* [Task to complete] All the entries need to be quoted exactly, apart from the pictures, which you should drop.

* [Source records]
[Begin]

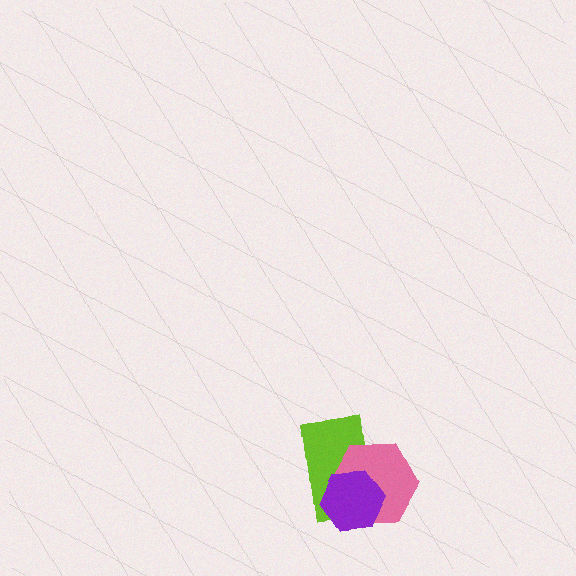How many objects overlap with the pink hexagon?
2 objects overlap with the pink hexagon.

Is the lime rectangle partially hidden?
Yes, it is partially covered by another shape.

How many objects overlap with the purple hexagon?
2 objects overlap with the purple hexagon.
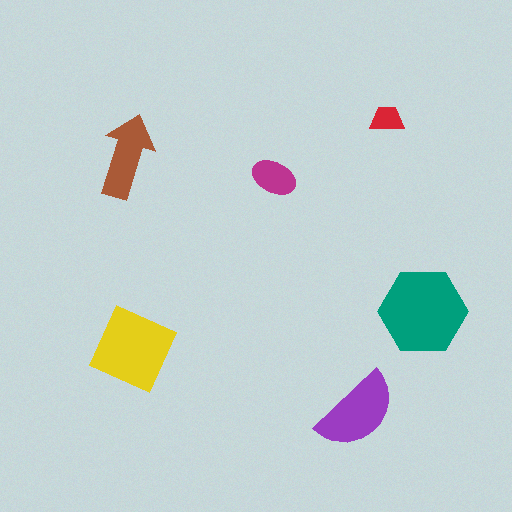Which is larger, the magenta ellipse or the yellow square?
The yellow square.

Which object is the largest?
The teal hexagon.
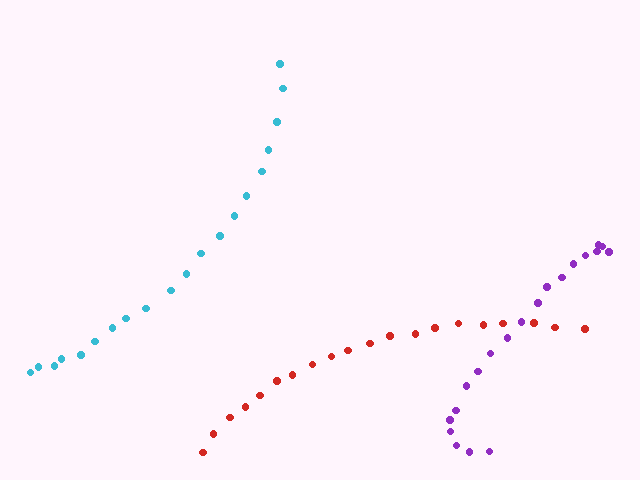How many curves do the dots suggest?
There are 3 distinct paths.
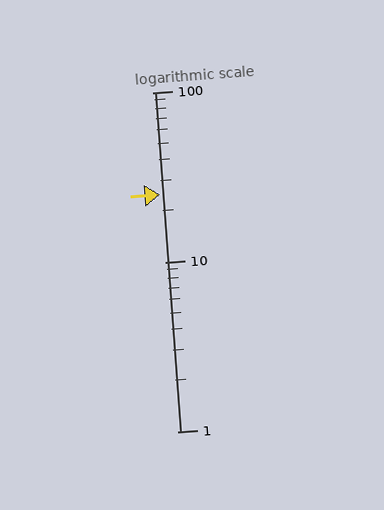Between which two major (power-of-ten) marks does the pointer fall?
The pointer is between 10 and 100.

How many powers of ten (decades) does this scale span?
The scale spans 2 decades, from 1 to 100.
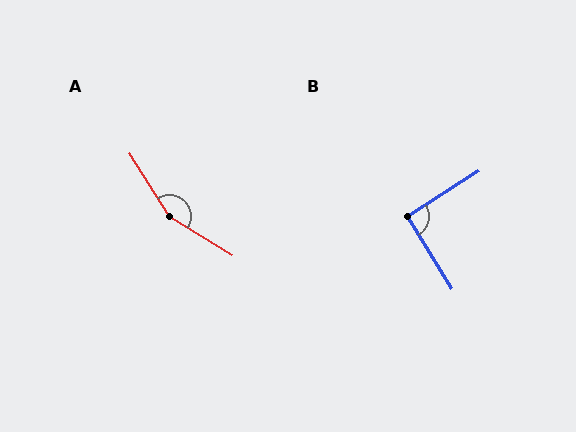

[End]

* [Answer to this exercise]
How many objects overlap with the pink hexagon?
2 objects overlap with the pink hexagon.

Is the lime rectangle partially hidden?
Yes, it is partially covered by another shape.

How many objects overlap with the purple hexagon?
2 objects overlap with the purple hexagon.
Which is larger, the magenta ellipse or the yellow square?
The yellow square.

Which object is the largest?
The teal hexagon.
How many curves do the dots suggest?
There are 3 distinct paths.
Between which two major (power-of-ten) marks does the pointer fall?
The pointer is between 10 and 100.

How many powers of ten (decades) does this scale span?
The scale spans 2 decades, from 1 to 100.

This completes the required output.